**YOUR INSTRUCTIONS**
Keep only those lines of the records that include the string "shown".

**SUPPLIED MATERIAL**
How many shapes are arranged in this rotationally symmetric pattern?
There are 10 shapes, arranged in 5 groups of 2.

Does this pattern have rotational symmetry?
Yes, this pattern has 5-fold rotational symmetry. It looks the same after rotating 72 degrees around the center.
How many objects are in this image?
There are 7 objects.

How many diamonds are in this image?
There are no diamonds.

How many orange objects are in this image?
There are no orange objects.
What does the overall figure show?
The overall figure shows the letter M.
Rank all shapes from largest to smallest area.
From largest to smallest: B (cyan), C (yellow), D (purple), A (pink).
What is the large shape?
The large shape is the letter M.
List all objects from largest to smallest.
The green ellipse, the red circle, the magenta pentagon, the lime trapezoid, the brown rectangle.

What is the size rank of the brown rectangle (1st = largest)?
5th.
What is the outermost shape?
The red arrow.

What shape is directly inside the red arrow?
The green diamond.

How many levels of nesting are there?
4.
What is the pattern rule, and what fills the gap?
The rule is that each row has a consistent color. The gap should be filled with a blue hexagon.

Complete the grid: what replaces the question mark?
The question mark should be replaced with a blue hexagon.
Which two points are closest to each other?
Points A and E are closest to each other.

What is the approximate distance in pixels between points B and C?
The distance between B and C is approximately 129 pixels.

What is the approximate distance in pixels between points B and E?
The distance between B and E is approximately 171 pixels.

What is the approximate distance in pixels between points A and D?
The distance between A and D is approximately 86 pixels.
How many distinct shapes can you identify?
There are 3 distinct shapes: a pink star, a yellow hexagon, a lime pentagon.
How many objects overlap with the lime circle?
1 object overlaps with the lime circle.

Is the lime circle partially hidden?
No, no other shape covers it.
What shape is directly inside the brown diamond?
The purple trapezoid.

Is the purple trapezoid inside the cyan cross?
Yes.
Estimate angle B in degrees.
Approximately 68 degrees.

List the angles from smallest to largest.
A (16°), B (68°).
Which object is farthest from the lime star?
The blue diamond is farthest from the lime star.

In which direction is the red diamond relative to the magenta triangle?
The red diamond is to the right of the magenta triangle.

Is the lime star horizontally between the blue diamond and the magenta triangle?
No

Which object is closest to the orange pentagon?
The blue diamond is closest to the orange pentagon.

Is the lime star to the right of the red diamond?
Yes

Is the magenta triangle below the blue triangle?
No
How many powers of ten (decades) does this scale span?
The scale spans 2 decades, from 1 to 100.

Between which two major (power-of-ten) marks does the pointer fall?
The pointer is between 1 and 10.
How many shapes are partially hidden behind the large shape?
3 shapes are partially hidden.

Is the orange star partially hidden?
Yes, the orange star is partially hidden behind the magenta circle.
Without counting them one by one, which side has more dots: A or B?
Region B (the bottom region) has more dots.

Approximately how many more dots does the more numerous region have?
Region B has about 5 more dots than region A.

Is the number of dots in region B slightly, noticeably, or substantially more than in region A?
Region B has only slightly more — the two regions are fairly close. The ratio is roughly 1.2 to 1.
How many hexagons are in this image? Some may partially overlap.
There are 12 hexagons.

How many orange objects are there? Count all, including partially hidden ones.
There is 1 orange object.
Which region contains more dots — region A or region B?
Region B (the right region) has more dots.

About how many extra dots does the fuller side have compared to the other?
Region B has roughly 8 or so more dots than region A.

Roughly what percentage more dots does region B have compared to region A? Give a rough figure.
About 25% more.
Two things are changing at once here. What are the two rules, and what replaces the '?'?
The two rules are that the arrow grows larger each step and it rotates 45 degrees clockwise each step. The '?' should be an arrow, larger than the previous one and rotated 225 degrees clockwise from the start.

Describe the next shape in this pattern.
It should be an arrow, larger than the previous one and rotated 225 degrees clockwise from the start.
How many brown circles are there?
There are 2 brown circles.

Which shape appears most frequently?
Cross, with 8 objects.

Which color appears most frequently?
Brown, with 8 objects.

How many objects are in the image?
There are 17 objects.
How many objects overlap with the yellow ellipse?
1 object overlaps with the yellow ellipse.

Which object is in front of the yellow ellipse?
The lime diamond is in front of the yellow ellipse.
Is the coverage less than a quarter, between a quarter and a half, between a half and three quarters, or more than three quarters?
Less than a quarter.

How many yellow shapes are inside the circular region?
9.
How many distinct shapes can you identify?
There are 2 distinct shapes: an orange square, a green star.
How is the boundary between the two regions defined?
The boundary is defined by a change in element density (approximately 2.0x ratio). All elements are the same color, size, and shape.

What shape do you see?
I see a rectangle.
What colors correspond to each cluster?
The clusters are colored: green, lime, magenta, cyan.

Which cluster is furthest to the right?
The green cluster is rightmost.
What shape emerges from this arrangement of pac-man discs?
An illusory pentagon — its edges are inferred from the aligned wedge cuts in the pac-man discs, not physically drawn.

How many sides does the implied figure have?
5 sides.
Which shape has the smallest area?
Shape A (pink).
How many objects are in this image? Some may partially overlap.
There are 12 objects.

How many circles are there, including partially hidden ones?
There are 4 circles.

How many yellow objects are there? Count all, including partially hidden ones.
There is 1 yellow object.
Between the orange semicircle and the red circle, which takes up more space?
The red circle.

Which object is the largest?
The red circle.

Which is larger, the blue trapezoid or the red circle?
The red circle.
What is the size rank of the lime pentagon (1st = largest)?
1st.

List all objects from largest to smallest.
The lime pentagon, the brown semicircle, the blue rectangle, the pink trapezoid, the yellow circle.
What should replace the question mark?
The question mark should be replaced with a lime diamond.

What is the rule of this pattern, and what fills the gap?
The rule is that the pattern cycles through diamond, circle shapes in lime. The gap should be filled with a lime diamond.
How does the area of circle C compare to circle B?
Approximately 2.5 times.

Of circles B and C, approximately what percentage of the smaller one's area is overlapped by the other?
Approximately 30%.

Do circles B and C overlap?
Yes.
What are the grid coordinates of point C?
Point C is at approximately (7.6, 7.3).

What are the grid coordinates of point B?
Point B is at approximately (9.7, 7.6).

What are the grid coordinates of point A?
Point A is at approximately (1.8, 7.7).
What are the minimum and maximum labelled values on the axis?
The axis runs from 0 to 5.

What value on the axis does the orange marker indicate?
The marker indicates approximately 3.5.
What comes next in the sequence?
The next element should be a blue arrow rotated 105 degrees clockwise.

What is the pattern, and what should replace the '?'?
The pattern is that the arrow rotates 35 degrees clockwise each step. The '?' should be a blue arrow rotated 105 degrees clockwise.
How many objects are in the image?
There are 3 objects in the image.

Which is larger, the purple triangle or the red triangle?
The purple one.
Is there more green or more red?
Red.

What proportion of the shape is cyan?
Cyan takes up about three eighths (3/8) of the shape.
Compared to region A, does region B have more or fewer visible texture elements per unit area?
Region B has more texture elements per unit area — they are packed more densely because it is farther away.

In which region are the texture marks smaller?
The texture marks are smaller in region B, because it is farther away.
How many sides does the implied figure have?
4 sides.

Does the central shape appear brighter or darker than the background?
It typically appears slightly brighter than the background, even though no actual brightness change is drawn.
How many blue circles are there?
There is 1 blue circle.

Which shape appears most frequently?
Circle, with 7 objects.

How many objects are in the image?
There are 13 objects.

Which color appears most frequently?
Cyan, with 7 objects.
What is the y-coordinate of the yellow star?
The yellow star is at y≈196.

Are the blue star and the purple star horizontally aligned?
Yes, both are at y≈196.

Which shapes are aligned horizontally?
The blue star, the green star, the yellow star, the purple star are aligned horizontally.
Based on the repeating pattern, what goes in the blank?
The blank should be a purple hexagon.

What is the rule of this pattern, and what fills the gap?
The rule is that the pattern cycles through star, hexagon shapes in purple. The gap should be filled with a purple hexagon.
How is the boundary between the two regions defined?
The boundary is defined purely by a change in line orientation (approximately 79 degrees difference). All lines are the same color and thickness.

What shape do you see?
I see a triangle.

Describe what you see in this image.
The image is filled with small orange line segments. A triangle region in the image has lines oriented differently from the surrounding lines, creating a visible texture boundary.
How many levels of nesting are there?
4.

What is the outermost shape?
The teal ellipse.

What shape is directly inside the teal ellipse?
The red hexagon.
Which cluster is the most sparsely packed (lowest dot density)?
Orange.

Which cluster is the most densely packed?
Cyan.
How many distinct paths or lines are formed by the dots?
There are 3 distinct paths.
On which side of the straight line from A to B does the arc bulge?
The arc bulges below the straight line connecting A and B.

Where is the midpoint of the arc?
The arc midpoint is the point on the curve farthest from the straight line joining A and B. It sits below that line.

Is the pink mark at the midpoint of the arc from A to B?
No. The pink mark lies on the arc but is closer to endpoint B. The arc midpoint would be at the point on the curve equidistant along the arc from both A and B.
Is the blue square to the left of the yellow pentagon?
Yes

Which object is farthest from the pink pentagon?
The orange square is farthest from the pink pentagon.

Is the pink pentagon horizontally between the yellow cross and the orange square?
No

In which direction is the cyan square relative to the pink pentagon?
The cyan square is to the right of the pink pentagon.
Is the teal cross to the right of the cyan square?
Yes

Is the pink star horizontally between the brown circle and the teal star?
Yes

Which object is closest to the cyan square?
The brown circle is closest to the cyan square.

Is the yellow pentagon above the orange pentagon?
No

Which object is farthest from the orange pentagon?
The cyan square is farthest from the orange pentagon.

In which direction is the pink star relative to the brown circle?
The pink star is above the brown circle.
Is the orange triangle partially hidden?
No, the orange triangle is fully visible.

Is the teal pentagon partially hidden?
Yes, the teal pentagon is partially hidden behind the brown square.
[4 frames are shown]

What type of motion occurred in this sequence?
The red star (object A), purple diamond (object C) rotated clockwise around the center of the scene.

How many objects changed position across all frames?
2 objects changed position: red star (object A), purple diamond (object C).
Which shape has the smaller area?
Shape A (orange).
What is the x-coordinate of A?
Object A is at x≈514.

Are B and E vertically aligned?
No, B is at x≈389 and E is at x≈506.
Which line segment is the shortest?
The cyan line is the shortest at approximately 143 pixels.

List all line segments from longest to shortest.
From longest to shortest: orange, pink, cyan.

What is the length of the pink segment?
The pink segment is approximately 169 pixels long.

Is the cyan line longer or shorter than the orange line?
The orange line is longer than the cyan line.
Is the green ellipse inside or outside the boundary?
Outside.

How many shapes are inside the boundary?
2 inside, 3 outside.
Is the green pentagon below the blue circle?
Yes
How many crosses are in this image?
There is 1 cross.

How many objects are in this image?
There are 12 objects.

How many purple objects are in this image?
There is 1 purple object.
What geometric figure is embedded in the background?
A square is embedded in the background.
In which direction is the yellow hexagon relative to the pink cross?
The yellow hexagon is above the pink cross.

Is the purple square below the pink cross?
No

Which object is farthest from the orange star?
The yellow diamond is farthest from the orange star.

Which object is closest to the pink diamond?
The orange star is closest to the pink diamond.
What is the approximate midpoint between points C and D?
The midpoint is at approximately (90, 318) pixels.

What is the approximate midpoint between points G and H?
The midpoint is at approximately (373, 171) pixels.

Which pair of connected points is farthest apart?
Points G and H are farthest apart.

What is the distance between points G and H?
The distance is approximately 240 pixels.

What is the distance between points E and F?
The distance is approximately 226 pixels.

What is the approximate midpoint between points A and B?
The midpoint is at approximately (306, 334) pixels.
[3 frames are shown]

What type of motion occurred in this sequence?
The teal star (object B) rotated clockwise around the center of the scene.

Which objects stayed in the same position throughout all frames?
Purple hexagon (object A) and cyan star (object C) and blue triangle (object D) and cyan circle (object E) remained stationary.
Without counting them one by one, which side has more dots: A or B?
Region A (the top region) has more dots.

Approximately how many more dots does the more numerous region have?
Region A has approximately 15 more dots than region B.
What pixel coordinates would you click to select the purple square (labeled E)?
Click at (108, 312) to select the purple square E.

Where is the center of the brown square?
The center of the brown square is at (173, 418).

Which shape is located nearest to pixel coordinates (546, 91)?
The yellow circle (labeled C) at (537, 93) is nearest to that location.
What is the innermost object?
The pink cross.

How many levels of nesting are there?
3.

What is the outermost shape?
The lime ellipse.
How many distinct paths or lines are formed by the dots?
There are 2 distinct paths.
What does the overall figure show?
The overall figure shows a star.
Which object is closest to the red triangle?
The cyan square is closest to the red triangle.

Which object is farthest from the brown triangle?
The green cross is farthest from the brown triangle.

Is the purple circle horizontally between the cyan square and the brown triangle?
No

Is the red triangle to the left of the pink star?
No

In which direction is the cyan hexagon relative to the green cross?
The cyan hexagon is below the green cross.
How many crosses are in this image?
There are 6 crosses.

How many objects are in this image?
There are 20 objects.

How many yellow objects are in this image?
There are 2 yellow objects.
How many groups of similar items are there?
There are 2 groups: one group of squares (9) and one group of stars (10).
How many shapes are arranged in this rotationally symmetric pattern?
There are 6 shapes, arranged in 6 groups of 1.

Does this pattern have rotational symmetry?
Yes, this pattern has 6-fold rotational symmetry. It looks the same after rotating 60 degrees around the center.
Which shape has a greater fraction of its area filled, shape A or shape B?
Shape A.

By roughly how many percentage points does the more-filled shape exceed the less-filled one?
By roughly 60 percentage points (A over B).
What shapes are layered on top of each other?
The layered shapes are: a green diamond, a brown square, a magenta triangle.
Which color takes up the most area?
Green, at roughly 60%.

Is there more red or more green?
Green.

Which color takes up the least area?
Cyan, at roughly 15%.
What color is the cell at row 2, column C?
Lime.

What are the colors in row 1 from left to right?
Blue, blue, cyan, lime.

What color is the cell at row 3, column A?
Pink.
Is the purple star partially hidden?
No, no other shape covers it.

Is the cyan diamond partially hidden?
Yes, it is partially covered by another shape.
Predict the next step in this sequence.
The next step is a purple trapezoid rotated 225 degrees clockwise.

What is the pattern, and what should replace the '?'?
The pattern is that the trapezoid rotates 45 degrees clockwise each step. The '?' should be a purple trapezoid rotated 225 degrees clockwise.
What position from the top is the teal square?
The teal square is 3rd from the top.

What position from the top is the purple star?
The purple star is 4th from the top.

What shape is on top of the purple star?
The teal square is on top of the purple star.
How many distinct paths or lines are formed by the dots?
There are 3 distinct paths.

**COMPLETE OUTPUT**
[4 frames are shown]
[3 frames are shown]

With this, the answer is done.